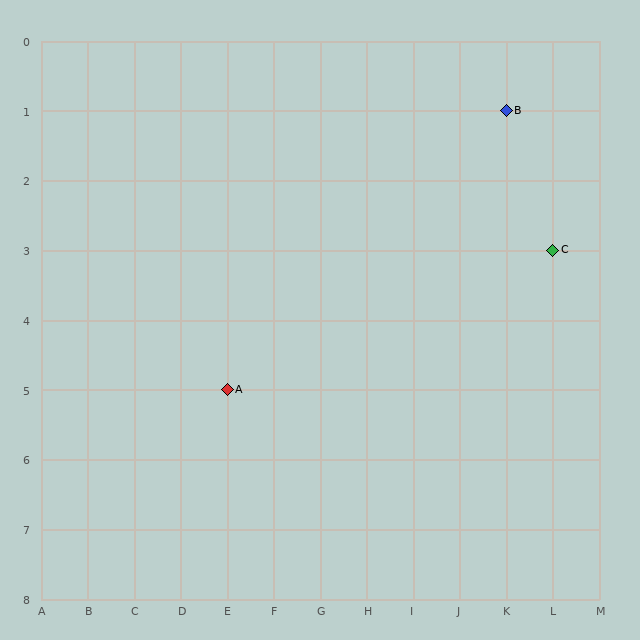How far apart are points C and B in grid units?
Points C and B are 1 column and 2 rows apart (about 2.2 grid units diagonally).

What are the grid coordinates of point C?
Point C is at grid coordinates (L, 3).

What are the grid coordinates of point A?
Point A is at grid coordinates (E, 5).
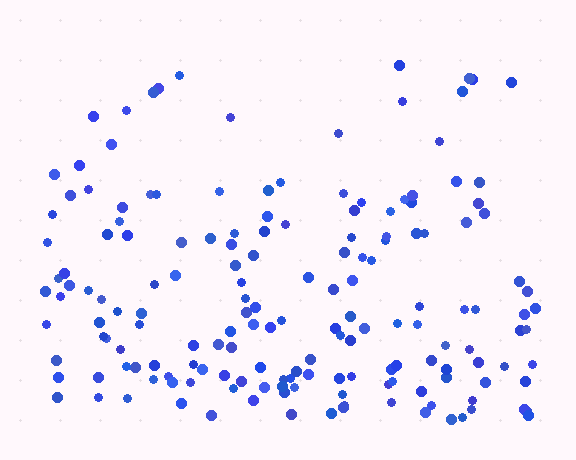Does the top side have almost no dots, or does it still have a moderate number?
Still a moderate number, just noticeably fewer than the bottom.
__________________________________________________
**PROBLEM DETAILS:**
Retype the entries word for word. Omit any images.

**WRITTEN SOLUTION:**
How far apart are points C and B in grid units?
Points C and B are 1 column and 2 rows apart (about 2.2 grid units diagonally).

What are the grid coordinates of point C?
Point C is at grid coordinates (L, 3).

What are the grid coordinates of point A?
Point A is at grid coordinates (E, 5).
Does the top side have almost no dots, or does it still have a moderate number?
Still a moderate number, just noticeably fewer than the bottom.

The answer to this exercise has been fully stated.